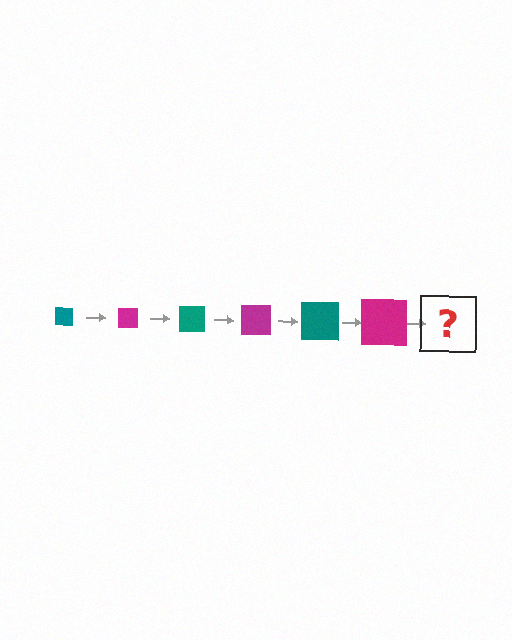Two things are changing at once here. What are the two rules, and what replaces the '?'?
The two rules are that the square grows larger each step and the color cycles through teal and magenta. The '?' should be a teal square, larger than the previous one.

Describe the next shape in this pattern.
It should be a teal square, larger than the previous one.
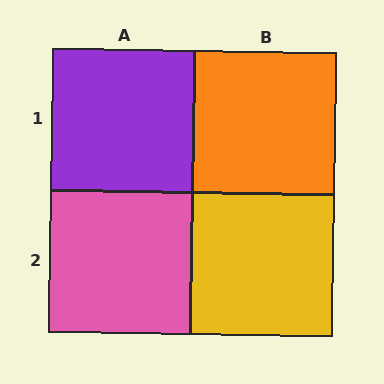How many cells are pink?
1 cell is pink.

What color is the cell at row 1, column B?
Orange.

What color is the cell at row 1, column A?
Purple.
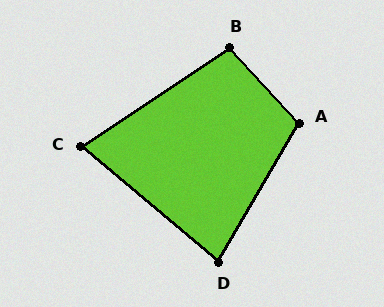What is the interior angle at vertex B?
Approximately 100 degrees (obtuse).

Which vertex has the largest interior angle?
A, at approximately 106 degrees.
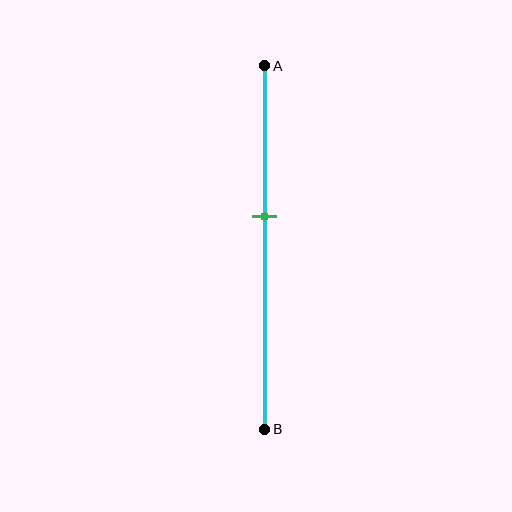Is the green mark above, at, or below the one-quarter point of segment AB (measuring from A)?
The green mark is below the one-quarter point of segment AB.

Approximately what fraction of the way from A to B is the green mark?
The green mark is approximately 40% of the way from A to B.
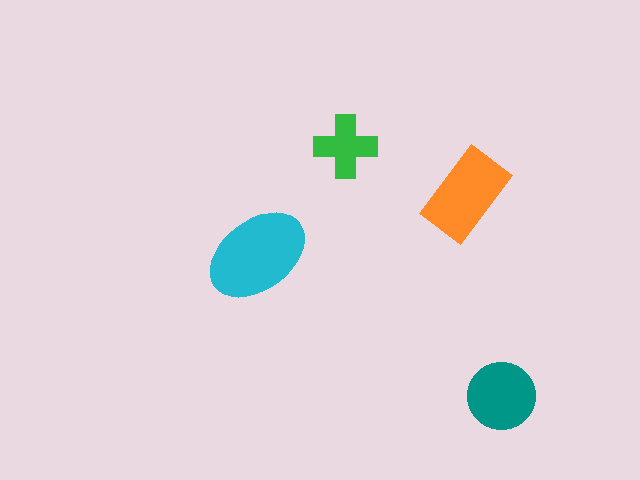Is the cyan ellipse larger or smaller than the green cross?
Larger.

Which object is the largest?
The cyan ellipse.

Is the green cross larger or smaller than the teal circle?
Smaller.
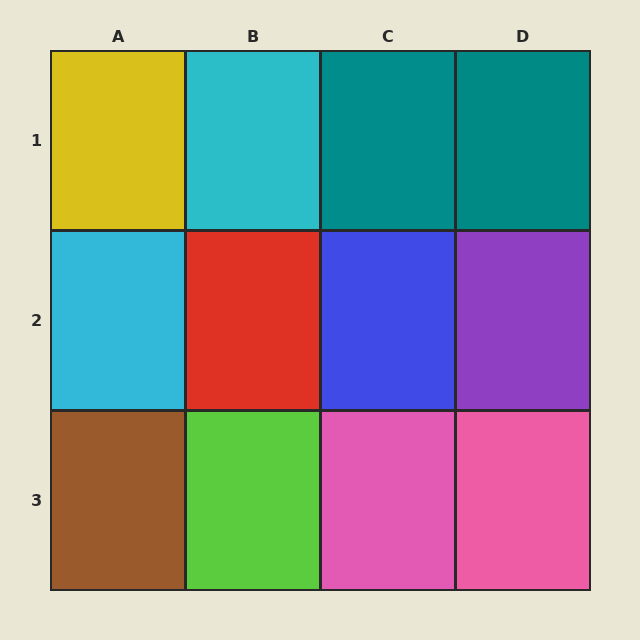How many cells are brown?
1 cell is brown.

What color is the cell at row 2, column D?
Purple.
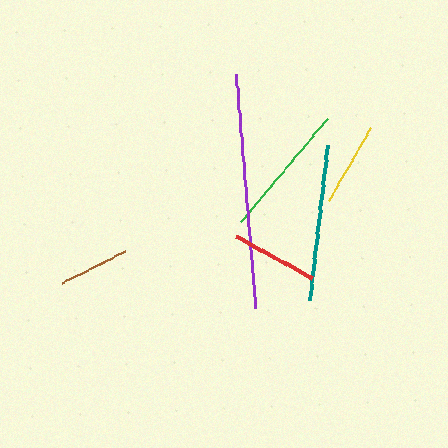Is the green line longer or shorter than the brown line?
The green line is longer than the brown line.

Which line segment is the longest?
The purple line is the longest at approximately 234 pixels.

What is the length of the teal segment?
The teal segment is approximately 156 pixels long.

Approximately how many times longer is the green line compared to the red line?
The green line is approximately 1.6 times the length of the red line.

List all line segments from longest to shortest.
From longest to shortest: purple, teal, green, red and yellow (about equal), brown.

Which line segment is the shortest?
The brown line is the shortest at approximately 71 pixels.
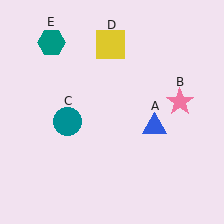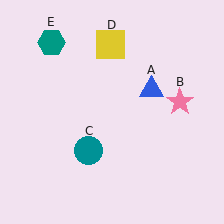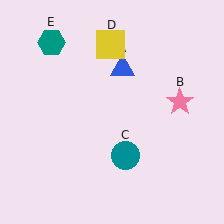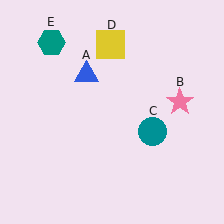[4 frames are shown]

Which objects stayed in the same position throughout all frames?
Pink star (object B) and yellow square (object D) and teal hexagon (object E) remained stationary.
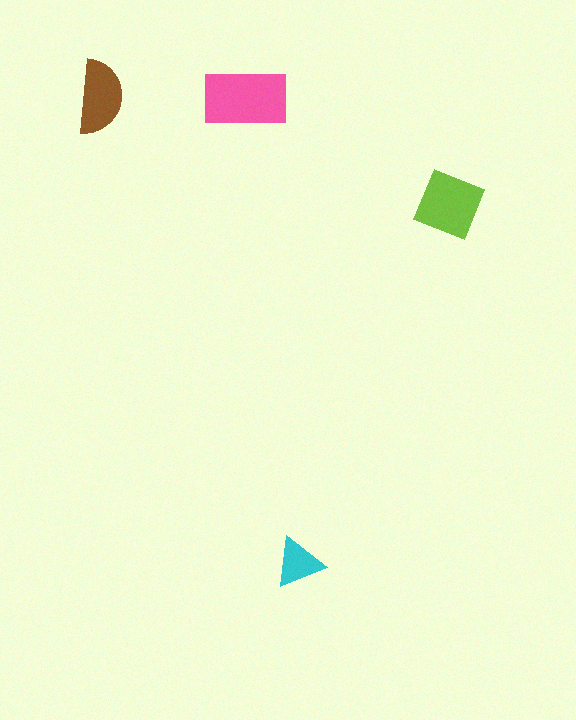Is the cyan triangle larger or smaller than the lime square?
Smaller.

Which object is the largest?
The pink rectangle.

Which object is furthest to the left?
The brown semicircle is leftmost.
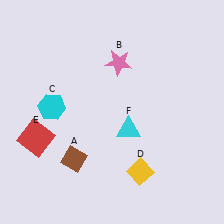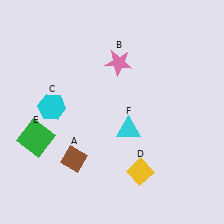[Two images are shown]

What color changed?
The diamond (E) changed from red in Image 1 to green in Image 2.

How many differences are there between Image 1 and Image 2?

· · ·

Prompt
Write out all of the records above. Keep them exact and leave out the pictures.

Reply to the exercise
Two things are changing at once here. What are the two rules, and what replaces the '?'?
The two rules are that the square grows larger each step and the color cycles through teal and magenta. The '?' should be a teal square, larger than the previous one.

Describe the next shape in this pattern.
It should be a teal square, larger than the previous one.
How many cells are pink?
1 cell is pink.

What color is the cell at row 1, column B?
Orange.

What color is the cell at row 1, column A?
Purple.
What is the interior angle at vertex B?
Approximately 100 degrees (obtuse).

Which vertex has the largest interior angle?
A, at approximately 106 degrees.
Is the green mark above, at, or below the one-quarter point of segment AB (measuring from A)?
The green mark is below the one-quarter point of segment AB.

Approximately what fraction of the way from A to B is the green mark?
The green mark is approximately 40% of the way from A to B.
Is the cyan ellipse larger or smaller than the green cross?
Larger.

Which object is the largest?
The cyan ellipse.

Is the green cross larger or smaller than the teal circle?
Smaller.
How many cells are brown?
1 cell is brown.

What color is the cell at row 2, column D?
Purple.
Is the green line longer or shorter than the brown line?
The green line is longer than the brown line.

Which line segment is the longest?
The purple line is the longest at approximately 234 pixels.

What is the length of the teal segment?
The teal segment is approximately 156 pixels long.

Approximately how many times longer is the green line compared to the red line?
The green line is approximately 1.6 times the length of the red line.

List all line segments from longest to shortest.
From longest to shortest: purple, teal, green, red and yellow (about equal), brown.

Which line segment is the shortest?
The brown line is the shortest at approximately 71 pixels.
[4 frames are shown]

Which objects stayed in the same position throughout all frames?
Pink star (object B) and yellow square (object D) and teal hexagon (object E) remained stationary.
Is the cyan triangle larger or smaller than the lime square?
Smaller.

Which object is the largest?
The pink rectangle.

Which object is furthest to the left?
The brown semicircle is leftmost.
[Two images are shown]

What color changed?
The diamond (E) changed from red in Image 1 to green in Image 2.

How many differences are there between Image 1 and Image 2?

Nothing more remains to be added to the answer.